Task brief: Reproduce exactly the lines starting at the line that contains "Of circles A" and ending at the line that contains "Which labeled shape is". Omit pictures.

(Data records)

========

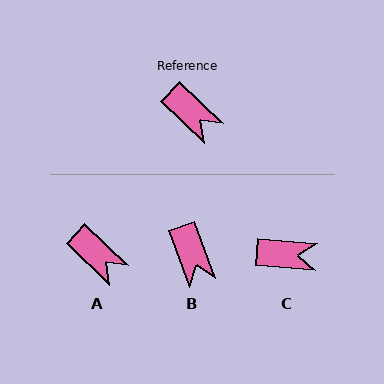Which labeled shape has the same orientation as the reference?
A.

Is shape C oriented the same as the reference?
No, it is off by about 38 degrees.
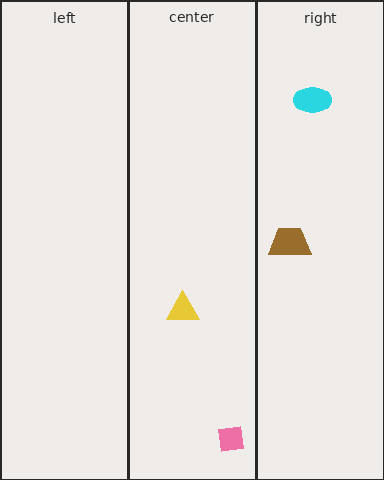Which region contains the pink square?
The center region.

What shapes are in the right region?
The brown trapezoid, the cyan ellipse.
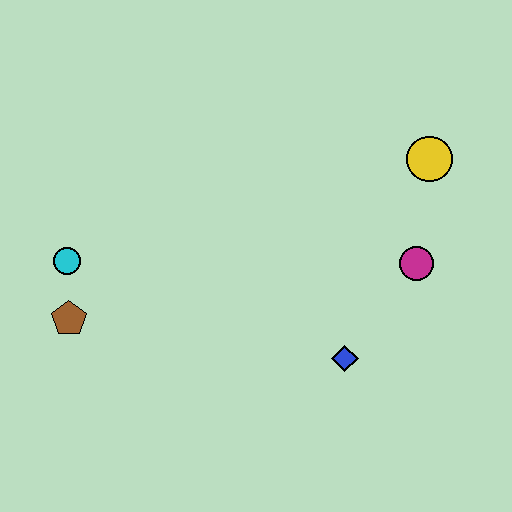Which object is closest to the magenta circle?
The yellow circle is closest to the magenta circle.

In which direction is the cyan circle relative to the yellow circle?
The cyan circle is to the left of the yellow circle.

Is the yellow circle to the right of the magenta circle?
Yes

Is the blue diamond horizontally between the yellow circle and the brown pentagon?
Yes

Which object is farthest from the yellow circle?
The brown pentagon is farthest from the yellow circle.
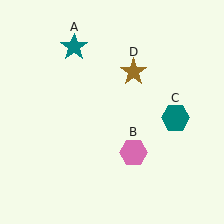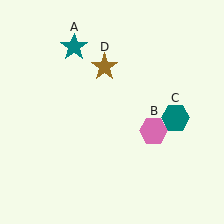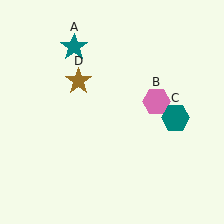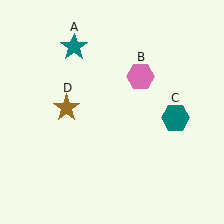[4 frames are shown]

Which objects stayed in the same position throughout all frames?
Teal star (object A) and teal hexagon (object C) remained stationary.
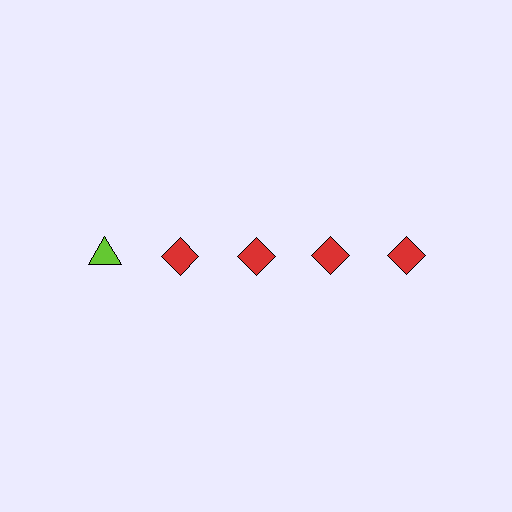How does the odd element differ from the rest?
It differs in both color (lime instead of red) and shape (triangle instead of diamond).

========

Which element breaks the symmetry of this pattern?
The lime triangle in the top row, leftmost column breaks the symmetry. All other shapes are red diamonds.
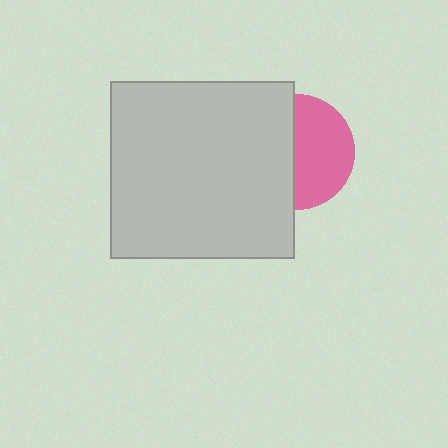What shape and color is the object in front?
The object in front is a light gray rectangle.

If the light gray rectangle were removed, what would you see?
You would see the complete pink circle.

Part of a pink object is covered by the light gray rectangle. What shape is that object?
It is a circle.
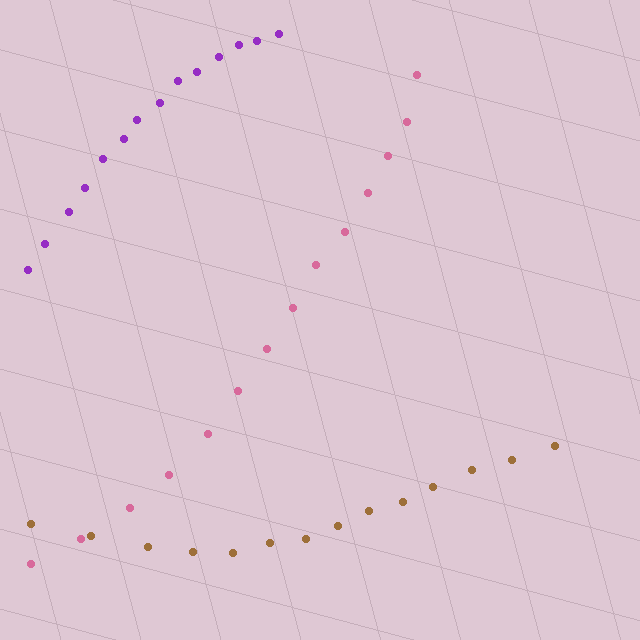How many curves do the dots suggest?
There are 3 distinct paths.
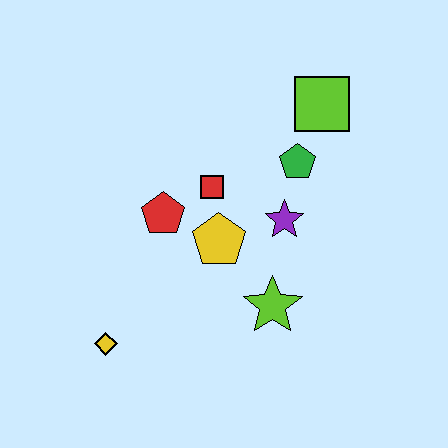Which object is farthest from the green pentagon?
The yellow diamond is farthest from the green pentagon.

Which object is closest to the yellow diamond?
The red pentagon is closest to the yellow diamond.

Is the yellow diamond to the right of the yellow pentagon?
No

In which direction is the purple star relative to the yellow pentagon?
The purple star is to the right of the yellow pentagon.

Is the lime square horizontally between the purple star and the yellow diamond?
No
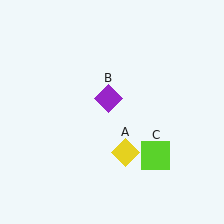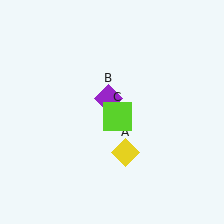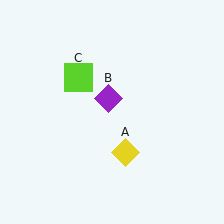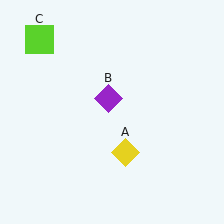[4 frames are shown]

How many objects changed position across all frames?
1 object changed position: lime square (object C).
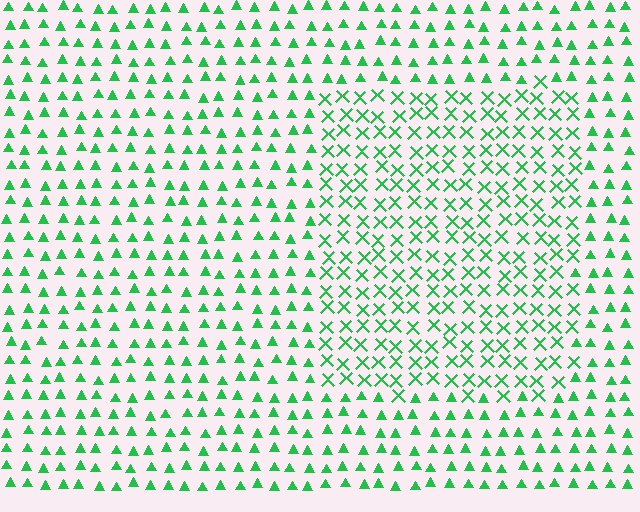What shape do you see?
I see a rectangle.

========

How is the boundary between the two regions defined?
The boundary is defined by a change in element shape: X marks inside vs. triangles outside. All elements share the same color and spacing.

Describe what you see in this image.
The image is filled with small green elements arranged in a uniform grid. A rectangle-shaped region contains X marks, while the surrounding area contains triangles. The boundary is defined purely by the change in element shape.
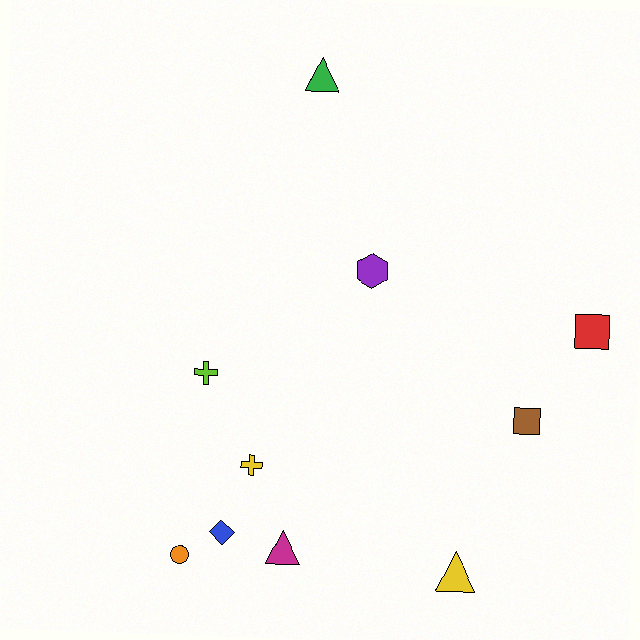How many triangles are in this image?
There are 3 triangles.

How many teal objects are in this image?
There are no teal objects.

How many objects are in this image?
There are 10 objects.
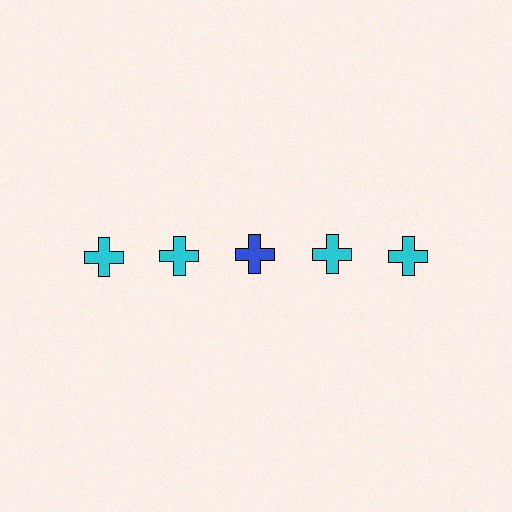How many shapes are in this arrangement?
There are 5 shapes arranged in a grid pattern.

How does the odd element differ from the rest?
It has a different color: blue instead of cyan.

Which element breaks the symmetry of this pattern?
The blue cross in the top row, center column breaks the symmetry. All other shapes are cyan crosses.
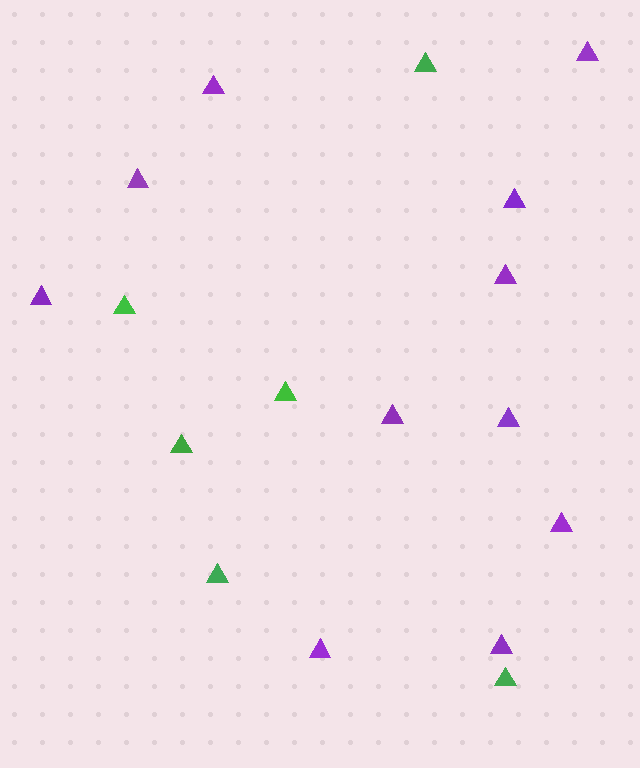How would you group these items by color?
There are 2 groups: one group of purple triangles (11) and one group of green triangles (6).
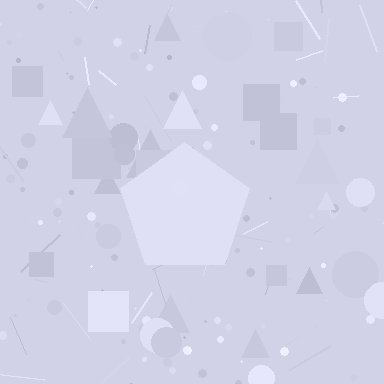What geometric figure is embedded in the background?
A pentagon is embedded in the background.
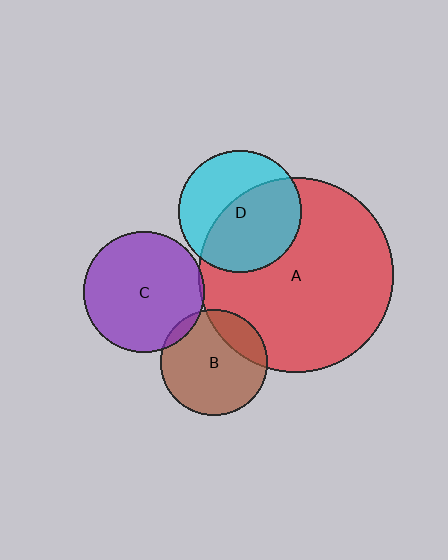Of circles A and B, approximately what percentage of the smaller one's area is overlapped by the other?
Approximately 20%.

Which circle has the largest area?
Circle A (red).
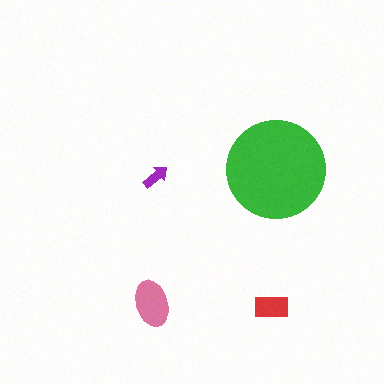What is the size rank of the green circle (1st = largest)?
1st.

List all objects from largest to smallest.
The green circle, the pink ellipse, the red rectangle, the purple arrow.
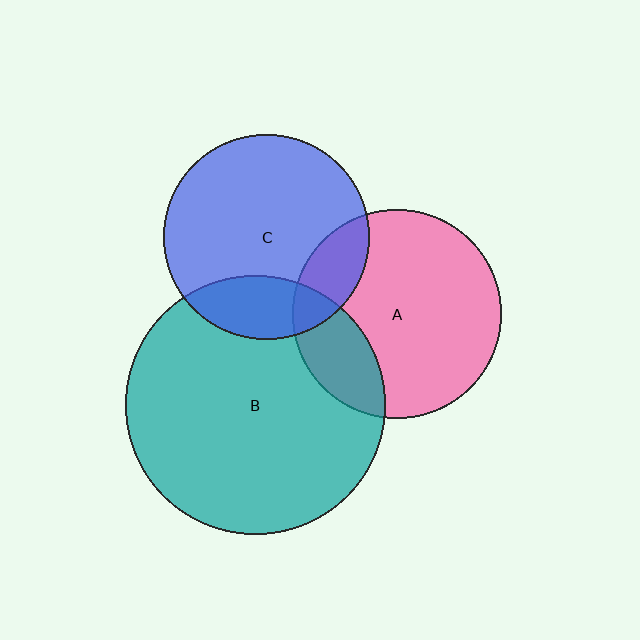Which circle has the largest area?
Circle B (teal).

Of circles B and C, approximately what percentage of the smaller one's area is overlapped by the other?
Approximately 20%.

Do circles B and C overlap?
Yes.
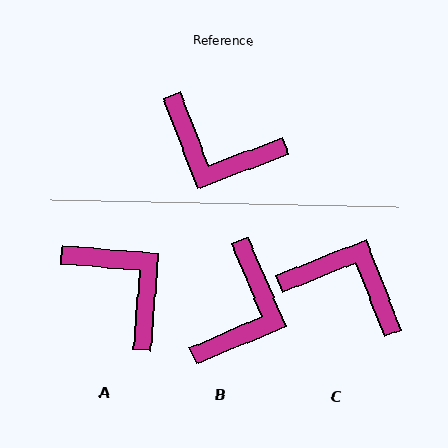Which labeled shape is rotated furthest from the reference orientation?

========

Written answer:
Of circles A and B, approximately what percentage of the smaller one's area is overlapped by the other?
Approximately 20%.

Which circle has the largest area?
Circle A (red).
What is the size rank of the green circle (1st = largest)?
1st.

List all objects from largest to smallest.
The green circle, the pink ellipse, the red rectangle, the purple arrow.
Which circle has the largest area?
Circle B (teal).

Of circles B and C, approximately what percentage of the smaller one's area is overlapped by the other?
Approximately 20%.

Do circles B and C overlap?
Yes.
Which labeled shape is rotated furthest from the reference orientation?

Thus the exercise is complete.